(REQUEST): Write the material out again in full, word for word. Do not include the pictures.

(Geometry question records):

[Begin]

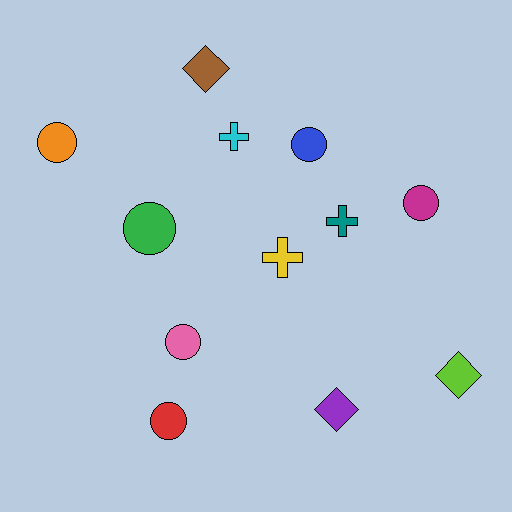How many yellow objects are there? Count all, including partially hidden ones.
There is 1 yellow object.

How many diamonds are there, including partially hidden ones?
There are 3 diamonds.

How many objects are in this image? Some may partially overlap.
There are 12 objects.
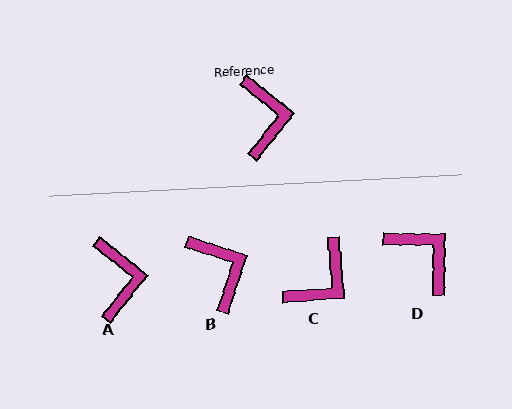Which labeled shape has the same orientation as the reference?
A.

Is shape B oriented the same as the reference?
No, it is off by about 21 degrees.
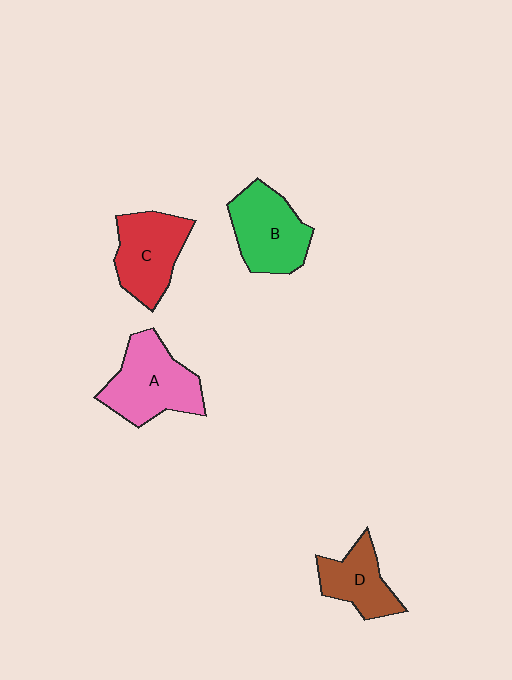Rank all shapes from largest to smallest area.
From largest to smallest: A (pink), B (green), C (red), D (brown).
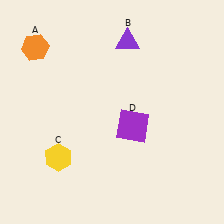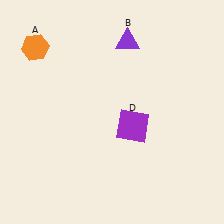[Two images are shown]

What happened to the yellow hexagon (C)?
The yellow hexagon (C) was removed in Image 2. It was in the bottom-left area of Image 1.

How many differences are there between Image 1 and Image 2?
There is 1 difference between the two images.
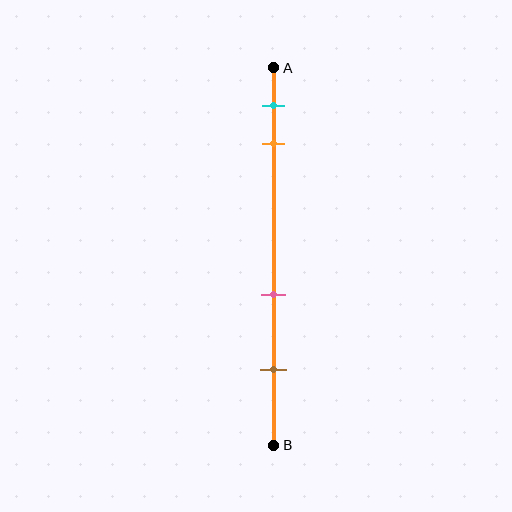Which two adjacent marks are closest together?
The cyan and orange marks are the closest adjacent pair.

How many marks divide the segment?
There are 4 marks dividing the segment.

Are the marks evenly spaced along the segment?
No, the marks are not evenly spaced.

[End]

(ANSWER TO THE PROBLEM):
How many yellow objects are there? Count all, including partially hidden ones.
There is 1 yellow object.

How many diamonds are there, including partially hidden ones?
There are 3 diamonds.

How many objects are in this image? Some may partially overlap.
There are 12 objects.
Which labeled shape has the same orientation as the reference?
A.

Is shape B oriented the same as the reference?
No, it is off by about 21 degrees.
Rank all shapes from largest to smallest area.
From largest to smallest: A (pink), B (green), C (red), D (brown).
[Two images are shown]

What happened to the yellow hexagon (C)?
The yellow hexagon (C) was removed in Image 2. It was in the bottom-left area of Image 1.

How many differences are there between Image 1 and Image 2?
There is 1 difference between the two images.
Which two adjacent marks are closest together?
The cyan and orange marks are the closest adjacent pair.

How many marks divide the segment?
There are 4 marks dividing the segment.

Are the marks evenly spaced along the segment?
No, the marks are not evenly spaced.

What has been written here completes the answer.